## Aim
Transcribe the lines from the one containing "How many objects changed" to the last line, inclusive, word for word. Include no pictures.

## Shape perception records
----------------------------------------
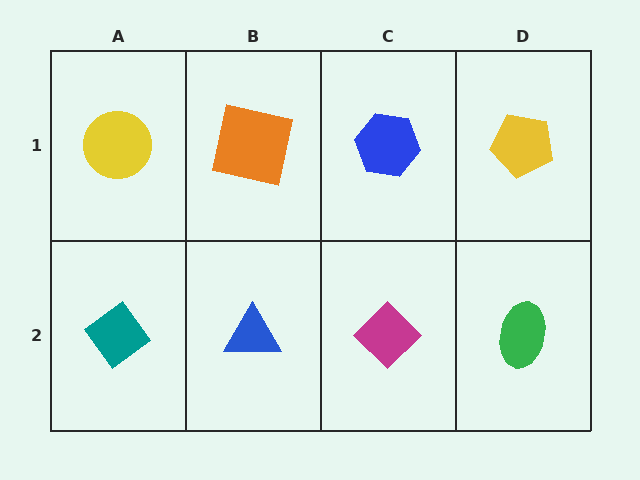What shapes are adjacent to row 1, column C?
A magenta diamond (row 2, column C), an orange square (row 1, column B), a yellow pentagon (row 1, column D).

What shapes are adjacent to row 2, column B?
An orange square (row 1, column B), a teal diamond (row 2, column A), a magenta diamond (row 2, column C).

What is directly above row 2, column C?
A blue hexagon.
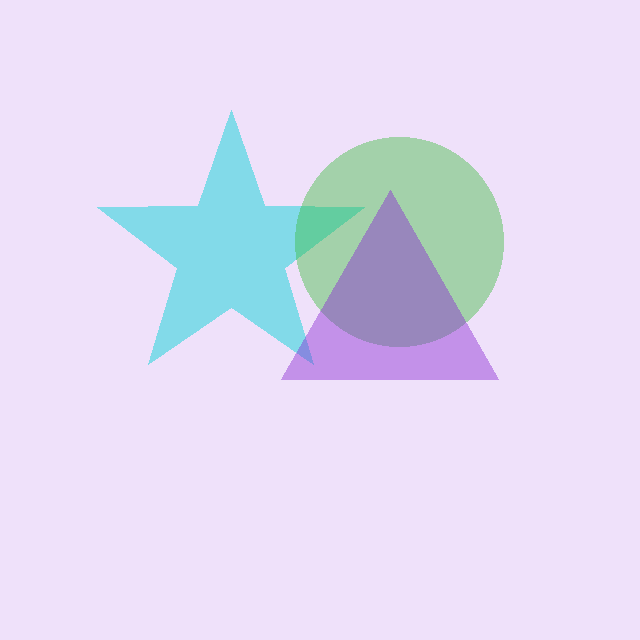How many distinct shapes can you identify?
There are 3 distinct shapes: a cyan star, a green circle, a purple triangle.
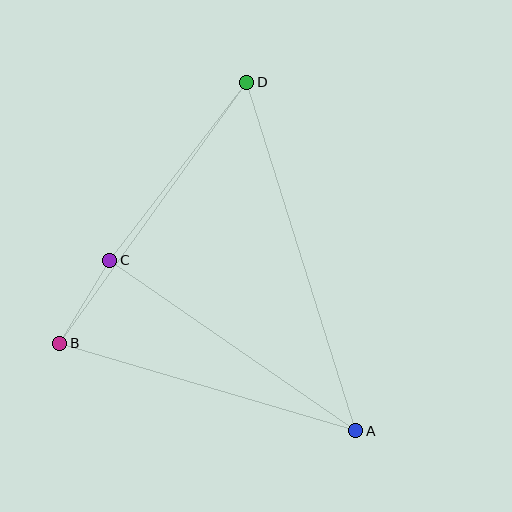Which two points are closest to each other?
Points B and C are closest to each other.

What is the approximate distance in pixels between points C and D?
The distance between C and D is approximately 225 pixels.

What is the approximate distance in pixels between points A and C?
The distance between A and C is approximately 300 pixels.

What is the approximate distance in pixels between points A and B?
The distance between A and B is approximately 309 pixels.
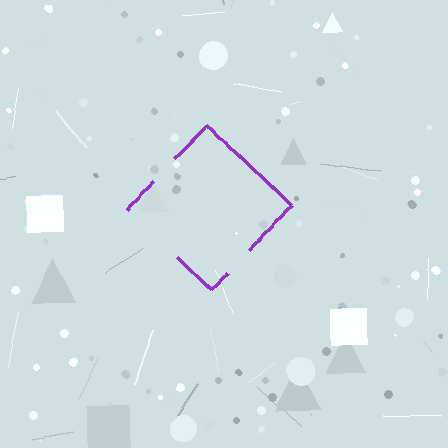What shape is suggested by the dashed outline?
The dashed outline suggests a diamond.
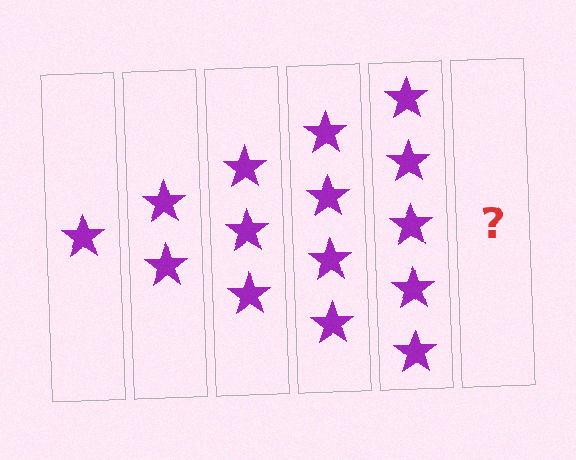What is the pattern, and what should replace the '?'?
The pattern is that each step adds one more star. The '?' should be 6 stars.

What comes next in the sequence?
The next element should be 6 stars.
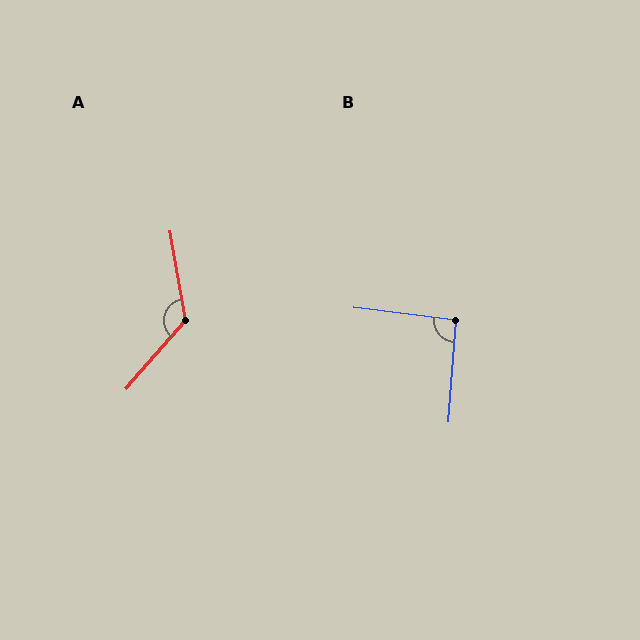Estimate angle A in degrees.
Approximately 129 degrees.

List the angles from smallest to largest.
B (93°), A (129°).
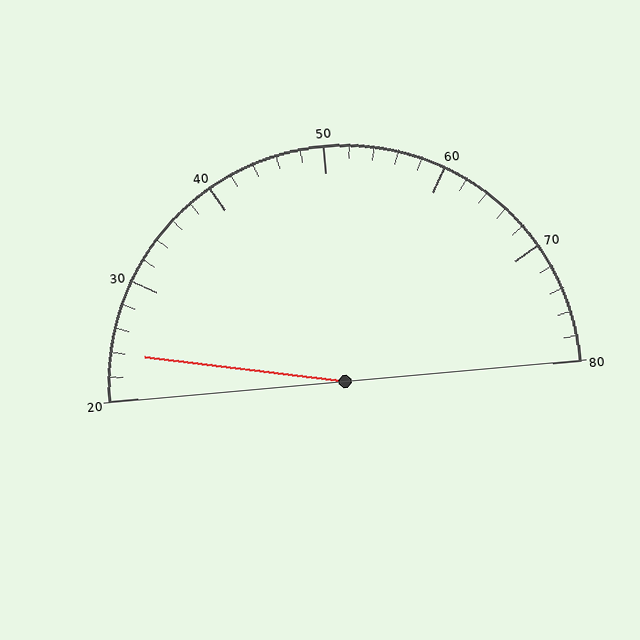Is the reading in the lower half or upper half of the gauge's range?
The reading is in the lower half of the range (20 to 80).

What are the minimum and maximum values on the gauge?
The gauge ranges from 20 to 80.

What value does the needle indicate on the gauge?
The needle indicates approximately 24.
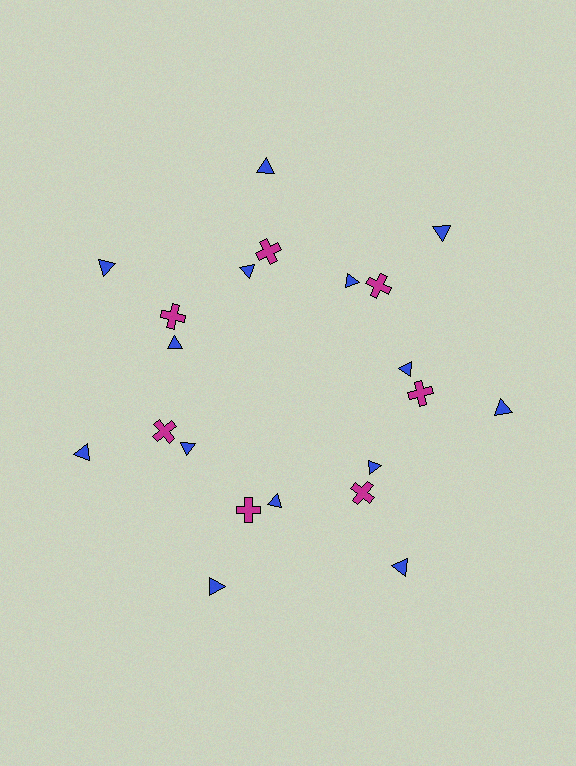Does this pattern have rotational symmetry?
Yes, this pattern has 7-fold rotational symmetry. It looks the same after rotating 51 degrees around the center.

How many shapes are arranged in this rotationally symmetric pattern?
There are 21 shapes, arranged in 7 groups of 3.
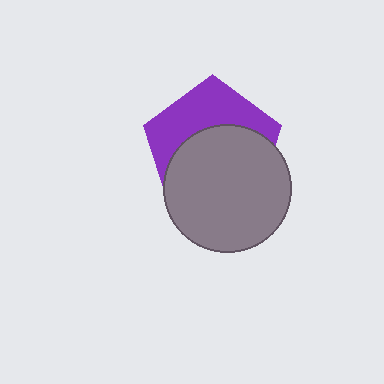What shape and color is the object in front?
The object in front is a gray circle.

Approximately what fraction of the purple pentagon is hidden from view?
Roughly 59% of the purple pentagon is hidden behind the gray circle.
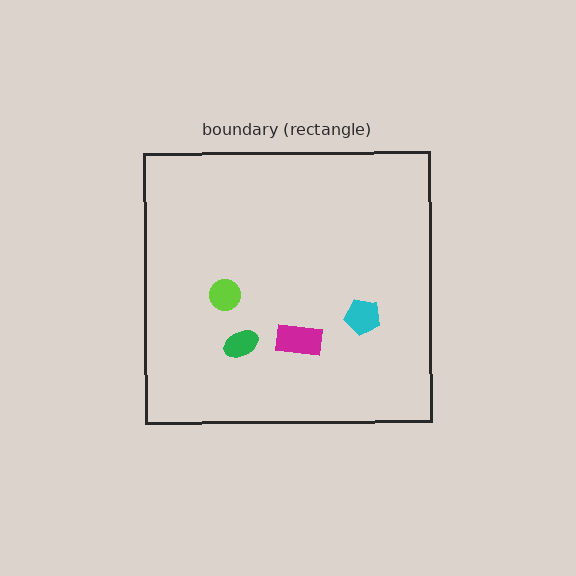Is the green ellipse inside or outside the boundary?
Inside.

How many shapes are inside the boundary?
4 inside, 0 outside.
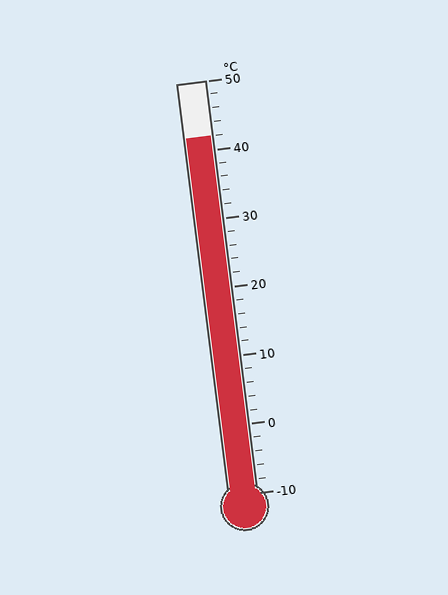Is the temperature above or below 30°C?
The temperature is above 30°C.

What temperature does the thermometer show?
The thermometer shows approximately 42°C.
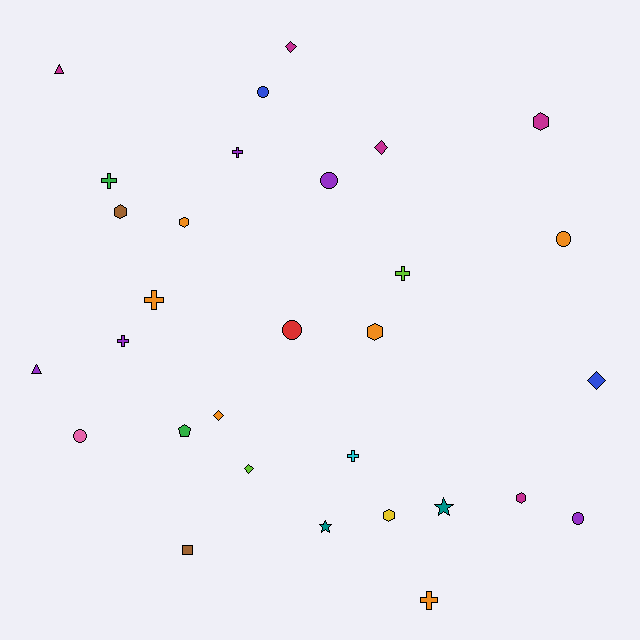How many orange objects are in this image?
There are 6 orange objects.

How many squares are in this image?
There is 1 square.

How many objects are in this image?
There are 30 objects.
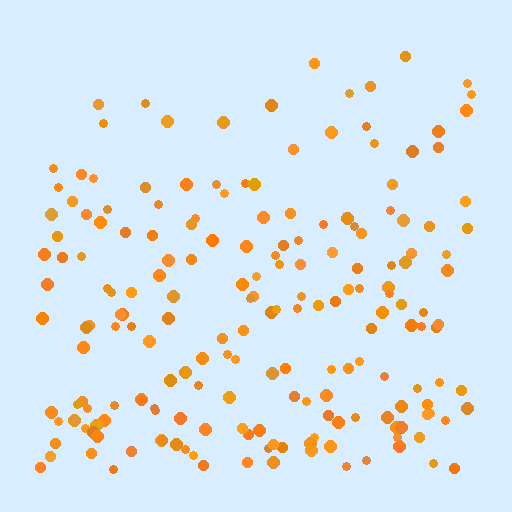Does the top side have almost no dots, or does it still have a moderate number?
Still a moderate number, just noticeably fewer than the bottom.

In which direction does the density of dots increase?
From top to bottom, with the bottom side densest.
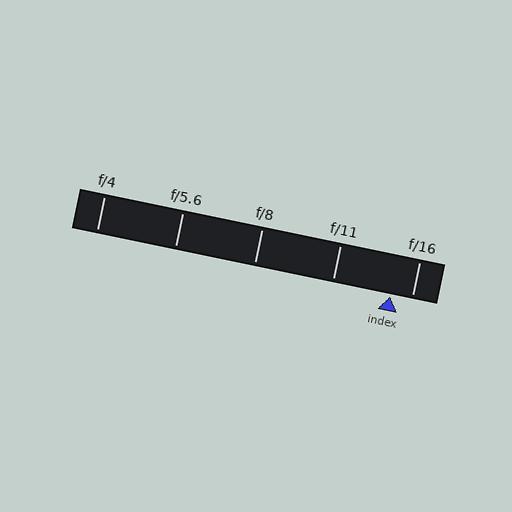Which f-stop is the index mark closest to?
The index mark is closest to f/16.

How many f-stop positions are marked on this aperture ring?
There are 5 f-stop positions marked.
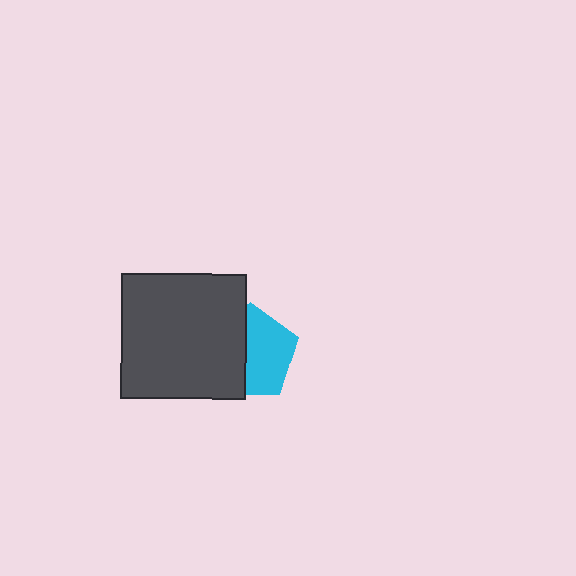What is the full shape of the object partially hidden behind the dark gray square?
The partially hidden object is a cyan pentagon.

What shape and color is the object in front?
The object in front is a dark gray square.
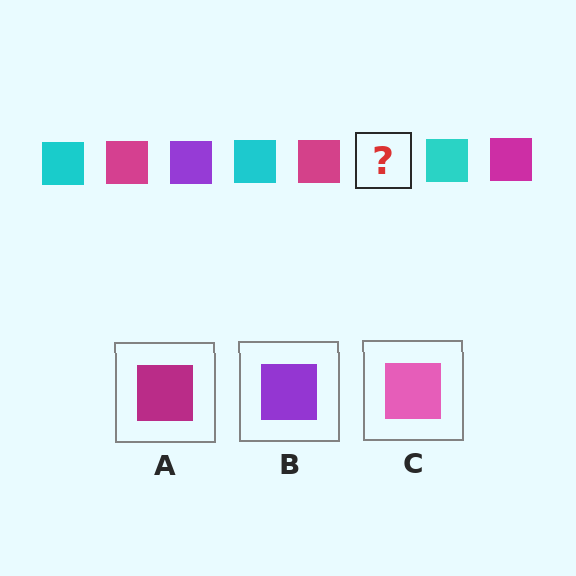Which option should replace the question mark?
Option B.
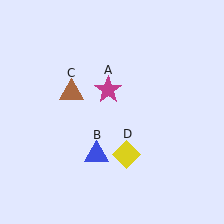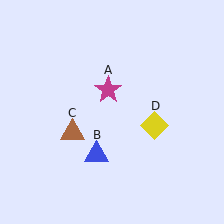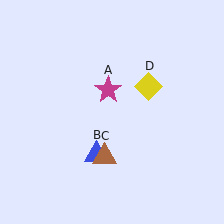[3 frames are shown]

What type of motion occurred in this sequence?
The brown triangle (object C), yellow diamond (object D) rotated counterclockwise around the center of the scene.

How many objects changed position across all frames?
2 objects changed position: brown triangle (object C), yellow diamond (object D).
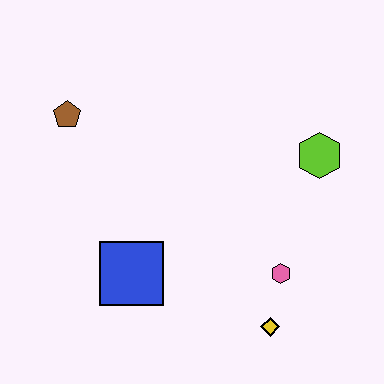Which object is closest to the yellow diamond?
The pink hexagon is closest to the yellow diamond.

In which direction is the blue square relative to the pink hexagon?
The blue square is to the left of the pink hexagon.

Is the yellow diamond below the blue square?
Yes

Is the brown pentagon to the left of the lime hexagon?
Yes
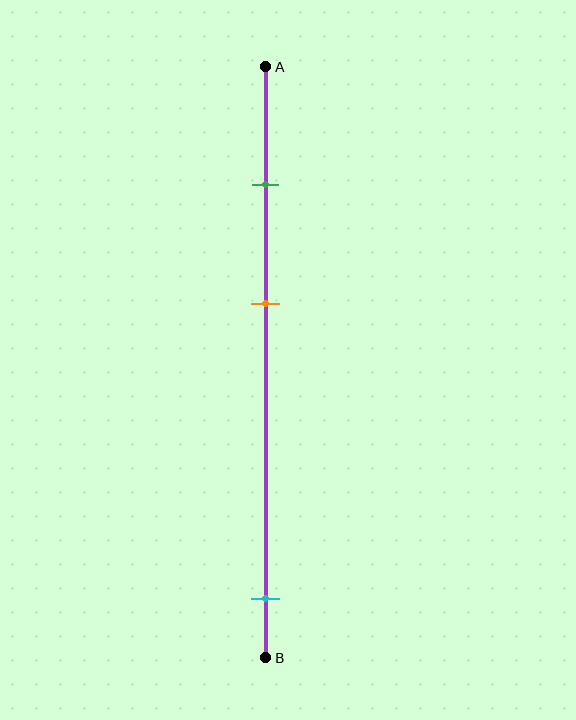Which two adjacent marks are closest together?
The green and orange marks are the closest adjacent pair.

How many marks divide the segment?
There are 3 marks dividing the segment.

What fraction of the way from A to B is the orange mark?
The orange mark is approximately 40% (0.4) of the way from A to B.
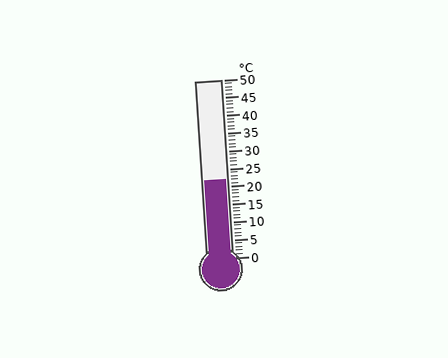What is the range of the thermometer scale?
The thermometer scale ranges from 0°C to 50°C.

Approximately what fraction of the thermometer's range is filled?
The thermometer is filled to approximately 45% of its range.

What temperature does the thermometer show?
The thermometer shows approximately 22°C.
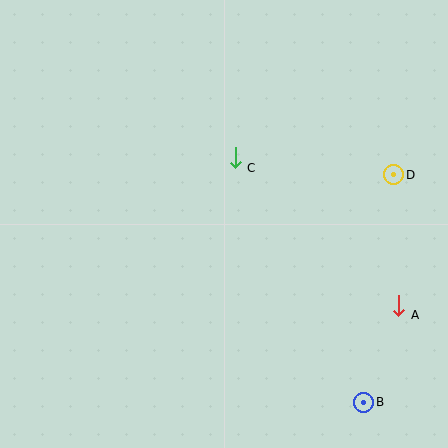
----------------------------------------
## Worked answer
How many objects changed position across all frames?
2 objects changed position: brown triangle (object C), yellow diamond (object D).
Which object is closest to the yellow diamond?
The pink hexagon is closest to the yellow diamond.

In which direction is the blue square relative to the pink hexagon?
The blue square is to the left of the pink hexagon.

Is the yellow diamond below the blue square?
Yes

Is the brown pentagon to the left of the lime hexagon?
Yes
Which two adjacent marks are closest together?
The green and orange marks are the closest adjacent pair.

How many marks divide the segment?
There are 3 marks dividing the segment.

What fraction of the way from A to B is the orange mark?
The orange mark is approximately 40% (0.4) of the way from A to B.
What is the range of the thermometer scale?
The thermometer scale ranges from 0°C to 50°C.

Approximately what fraction of the thermometer's range is filled?
The thermometer is filled to approximately 45% of its range.

What temperature does the thermometer show?
The thermometer shows approximately 22°C.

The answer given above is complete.